= Stated exercise =
Quote exactly and only this range of lines in the data below: the line that holds "Which point is" to the line that holds "What are the grid coordinates of point E?", both included.

= Dataset =

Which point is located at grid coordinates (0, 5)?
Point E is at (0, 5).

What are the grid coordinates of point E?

==

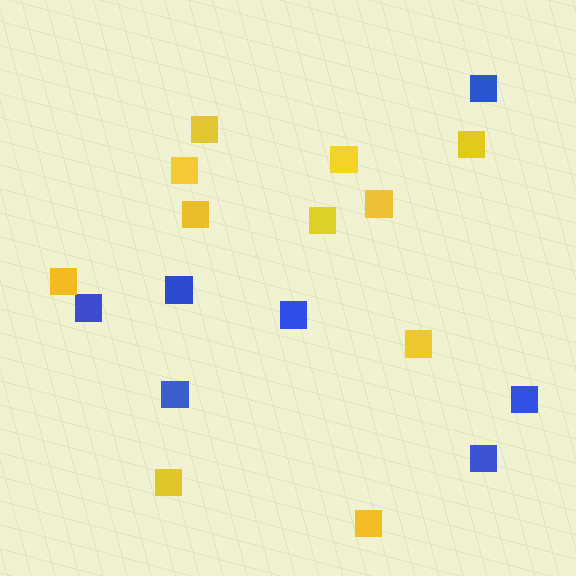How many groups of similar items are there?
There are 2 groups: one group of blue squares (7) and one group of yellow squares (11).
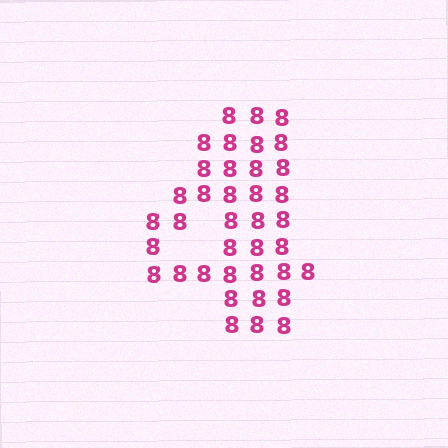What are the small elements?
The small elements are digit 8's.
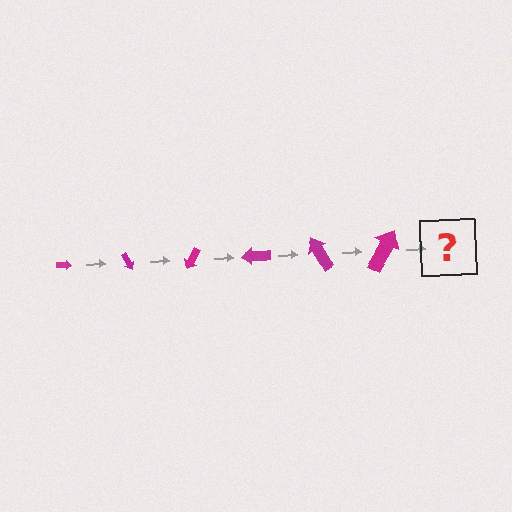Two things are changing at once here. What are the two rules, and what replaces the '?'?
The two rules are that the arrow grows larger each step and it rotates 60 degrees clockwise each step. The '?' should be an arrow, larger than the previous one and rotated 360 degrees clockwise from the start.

= Final answer =
Which point is located at grid coordinates (0, 5)?
Point E is at (0, 5).

What are the grid coordinates of point E?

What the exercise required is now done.